Records from a geometry dataset
____

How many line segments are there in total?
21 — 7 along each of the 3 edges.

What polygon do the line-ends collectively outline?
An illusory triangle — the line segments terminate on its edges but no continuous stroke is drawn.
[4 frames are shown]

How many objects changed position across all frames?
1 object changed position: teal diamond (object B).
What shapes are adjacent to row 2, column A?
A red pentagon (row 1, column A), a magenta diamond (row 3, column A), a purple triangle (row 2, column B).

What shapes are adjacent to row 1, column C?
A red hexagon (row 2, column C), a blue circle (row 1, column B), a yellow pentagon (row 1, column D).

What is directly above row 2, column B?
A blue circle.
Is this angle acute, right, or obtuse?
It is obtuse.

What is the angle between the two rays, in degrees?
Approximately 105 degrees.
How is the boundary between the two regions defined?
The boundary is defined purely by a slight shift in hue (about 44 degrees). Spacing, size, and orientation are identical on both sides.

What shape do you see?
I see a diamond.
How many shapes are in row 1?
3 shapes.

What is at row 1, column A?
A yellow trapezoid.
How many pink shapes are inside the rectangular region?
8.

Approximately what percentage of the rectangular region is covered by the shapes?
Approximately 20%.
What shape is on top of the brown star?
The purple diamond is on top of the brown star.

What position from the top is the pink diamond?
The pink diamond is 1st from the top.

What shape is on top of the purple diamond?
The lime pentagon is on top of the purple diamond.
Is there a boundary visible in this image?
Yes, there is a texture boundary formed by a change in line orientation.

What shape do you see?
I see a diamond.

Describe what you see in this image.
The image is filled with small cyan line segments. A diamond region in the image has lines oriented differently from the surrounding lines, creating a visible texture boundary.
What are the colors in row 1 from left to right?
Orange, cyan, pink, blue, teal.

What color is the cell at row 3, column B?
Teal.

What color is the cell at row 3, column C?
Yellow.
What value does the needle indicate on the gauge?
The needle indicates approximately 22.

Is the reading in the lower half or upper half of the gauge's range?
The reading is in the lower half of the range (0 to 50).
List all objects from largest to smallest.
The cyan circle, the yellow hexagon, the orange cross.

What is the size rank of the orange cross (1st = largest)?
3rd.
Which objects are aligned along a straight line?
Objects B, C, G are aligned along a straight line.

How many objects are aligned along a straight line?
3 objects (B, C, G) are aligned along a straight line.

____

**Problem requirements**
Go through the records and print each one exactly.

**Final result**
How many line segments are there in total?
21 — 7 along each of the 3 edges.

What polygon do the line-ends collectively outline?
An illusory triangle — the line segments terminate on its edges but no continuous stroke is drawn.
[4 frames are shown]

How many objects changed position across all frames?
1 object changed position: teal diamond (object B).
What shapes are adjacent to row 2, column A?
A red pentagon (row 1, column A), a magenta diamond (row 3, column A), a purple triangle (row 2, column B).

What shapes are adjacent to row 1, column C?
A red hexagon (row 2, column C), a blue circle (row 1, column B), a yellow pentagon (row 1, column D).

What is directly above row 2, column B?
A blue circle.
Is this angle acute, right, or obtuse?
It is obtuse.

What is the angle between the two rays, in degrees?
Approximately 105 degrees.
How is the boundary between the two regions defined?
The boundary is defined purely by a slight shift in hue (about 44 degrees). Spacing, size, and orientation are identical on both sides.

What shape do you see?
I see a diamond.
How many shapes are in row 1?
3 shapes.

What is at row 1, column A?
A yellow trapezoid.
How many pink shapes are inside the rectangular region?
8.

Approximately what percentage of the rectangular region is covered by the shapes?
Approximately 20%.
What shape is on top of the brown star?
The purple diamond is on top of the brown star.

What position from the top is the pink diamond?
The pink diamond is 1st from the top.

What shape is on top of the purple diamond?
The lime pentagon is on top of the purple diamond.
Is there a boundary visible in this image?
Yes, there is a texture boundary formed by a change in line orientation.

What shape do you see?
I see a diamond.

Describe what you see in this image.
The image is filled with small cyan line segments. A diamond region in the image has lines oriented differently from the surrounding lines, creating a visible texture boundary.
What are the colors in row 1 from left to right?
Orange, cyan, pink, blue, teal.

What color is the cell at row 3, column B?
Teal.

What color is the cell at row 3, column C?
Yellow.
What value does the needle indicate on the gauge?
The needle indicates approximately 22.

Is the reading in the lower half or upper half of the gauge's range?
The reading is in the lower half of the range (0 to 50).
List all objects from largest to smallest.
The cyan circle, the yellow hexagon, the orange cross.

What is the size rank of the orange cross (1st = largest)?
3rd.
Which objects are aligned along a straight line?
Objects B, C, G are aligned along a straight line.

How many objects are aligned along a straight line?
3 objects (B, C, G) are aligned along a straight line.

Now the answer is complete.